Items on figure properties
((

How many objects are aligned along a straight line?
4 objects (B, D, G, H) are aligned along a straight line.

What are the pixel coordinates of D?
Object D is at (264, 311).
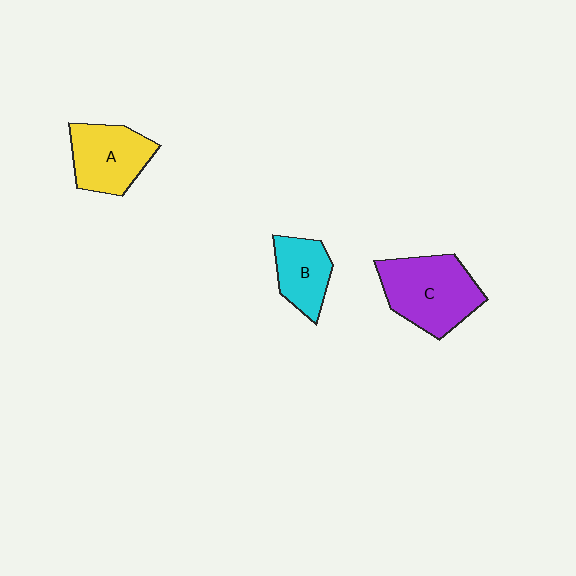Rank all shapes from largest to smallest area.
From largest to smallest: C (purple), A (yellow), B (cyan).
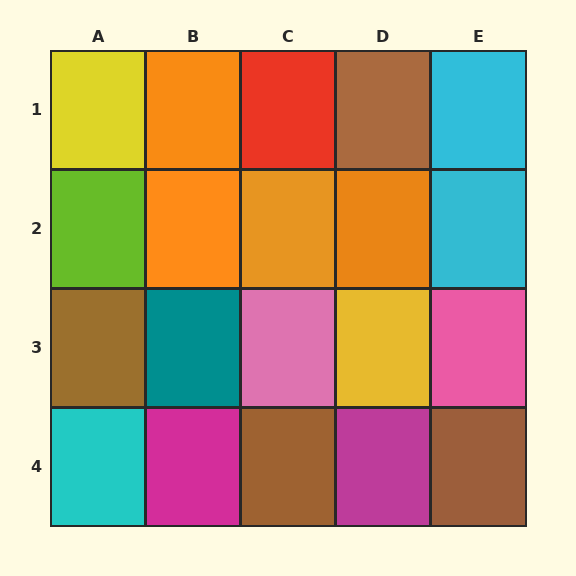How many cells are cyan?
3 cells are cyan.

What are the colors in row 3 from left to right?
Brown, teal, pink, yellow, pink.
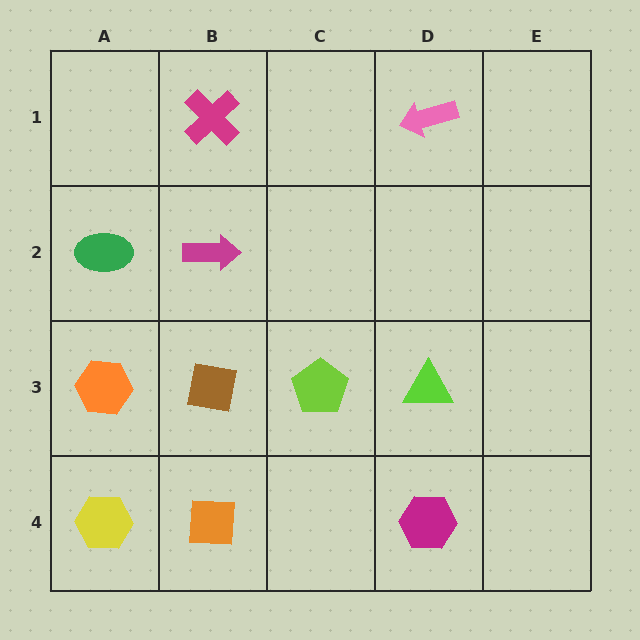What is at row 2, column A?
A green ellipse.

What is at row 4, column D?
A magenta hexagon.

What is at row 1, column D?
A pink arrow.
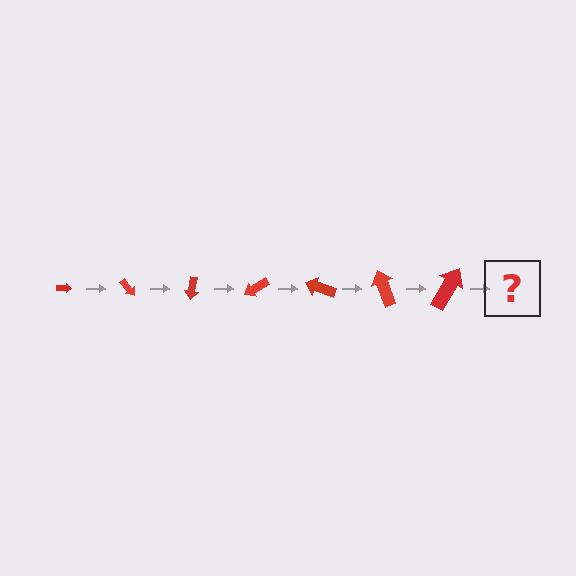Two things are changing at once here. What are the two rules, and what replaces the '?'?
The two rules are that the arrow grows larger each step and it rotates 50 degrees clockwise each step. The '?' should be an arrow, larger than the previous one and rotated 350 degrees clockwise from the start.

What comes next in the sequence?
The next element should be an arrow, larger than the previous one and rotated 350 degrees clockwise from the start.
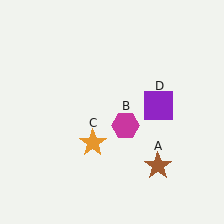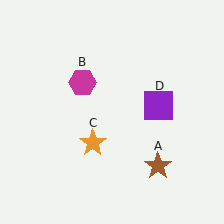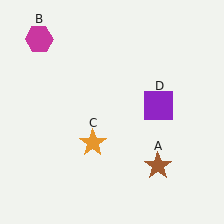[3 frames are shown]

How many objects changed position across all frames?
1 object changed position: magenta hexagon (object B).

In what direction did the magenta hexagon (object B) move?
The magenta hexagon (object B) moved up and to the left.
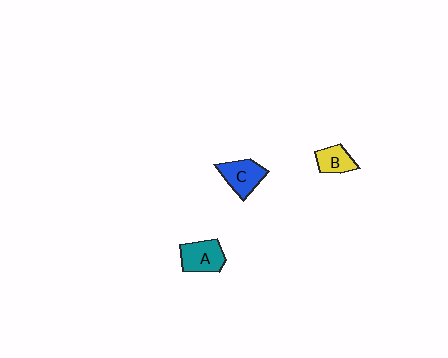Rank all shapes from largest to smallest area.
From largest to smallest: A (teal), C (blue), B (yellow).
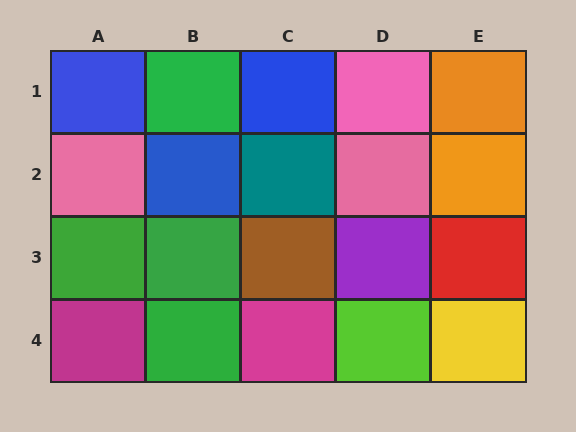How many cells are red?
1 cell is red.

))
((

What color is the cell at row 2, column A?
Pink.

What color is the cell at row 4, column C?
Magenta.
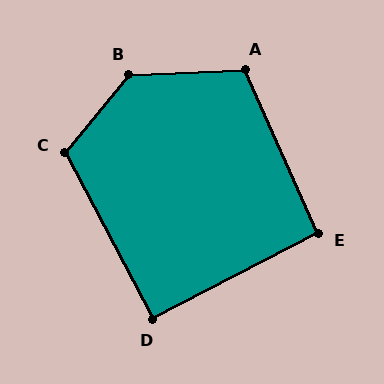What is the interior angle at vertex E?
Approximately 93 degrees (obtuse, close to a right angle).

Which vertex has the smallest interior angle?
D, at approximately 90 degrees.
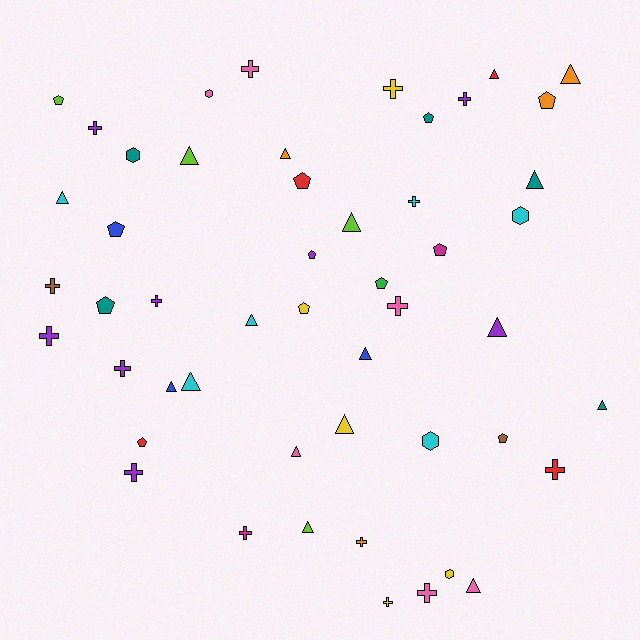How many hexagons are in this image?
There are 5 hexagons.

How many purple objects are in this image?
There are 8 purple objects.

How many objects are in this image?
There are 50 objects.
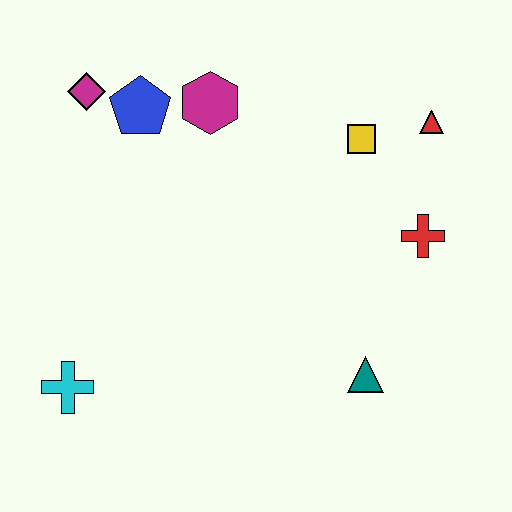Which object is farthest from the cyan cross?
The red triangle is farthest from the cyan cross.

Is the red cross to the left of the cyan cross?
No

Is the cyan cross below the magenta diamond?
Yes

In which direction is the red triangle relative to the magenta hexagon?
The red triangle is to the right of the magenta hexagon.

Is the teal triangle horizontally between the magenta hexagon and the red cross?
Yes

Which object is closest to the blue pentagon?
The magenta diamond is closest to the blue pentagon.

))
((

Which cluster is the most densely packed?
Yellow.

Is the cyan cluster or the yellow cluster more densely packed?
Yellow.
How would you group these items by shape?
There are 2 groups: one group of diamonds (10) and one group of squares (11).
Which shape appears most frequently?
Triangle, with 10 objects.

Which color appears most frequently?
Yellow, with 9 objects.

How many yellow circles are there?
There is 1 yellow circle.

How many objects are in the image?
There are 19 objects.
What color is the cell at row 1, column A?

))

Exercise goal: Out of the data above, transcribe exactly and only the lines starting with the line that has "How would you group these items by shape?" and going on through the line that has "What color is the cell at row 1, column A?", both included.

Answer to the problem:
How would you group these items by shape?
There are 2 groups: one group of diamonds (10) and one group of squares (11).
Which shape appears most frequently?
Triangle, with 10 objects.

Which color appears most frequently?
Yellow, with 9 objects.

How many yellow circles are there?
There is 1 yellow circle.

How many objects are in the image?
There are 19 objects.
What color is the cell at row 1, column A?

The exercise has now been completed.